The data:

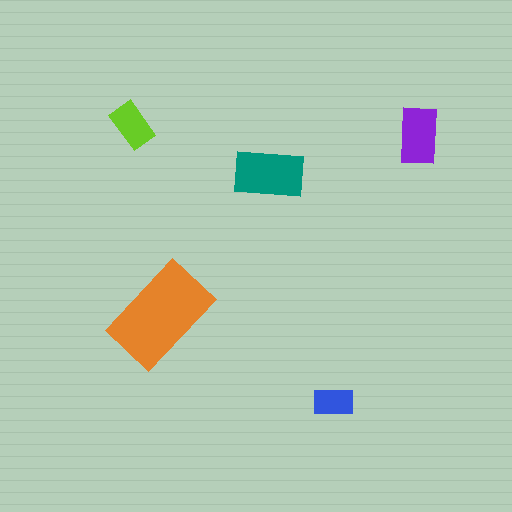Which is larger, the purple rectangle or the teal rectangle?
The teal one.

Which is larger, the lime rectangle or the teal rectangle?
The teal one.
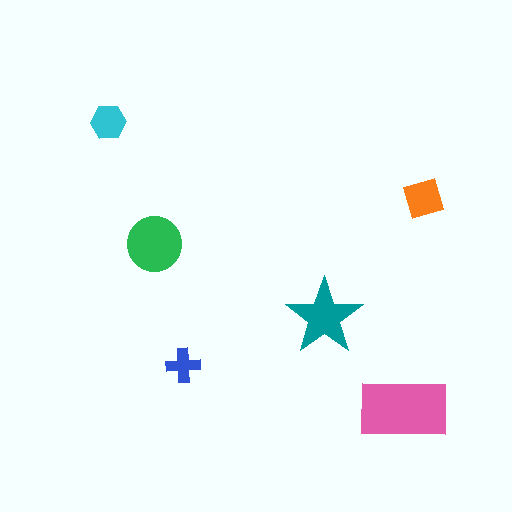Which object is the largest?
The pink rectangle.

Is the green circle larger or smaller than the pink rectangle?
Smaller.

The problem:
Extract every line from the one containing "Is the green" to the end of the entries, including both of those lines, exactly as given and with nothing added.

Full response:
Is the green circle larger or smaller than the pink rectangle?
Smaller.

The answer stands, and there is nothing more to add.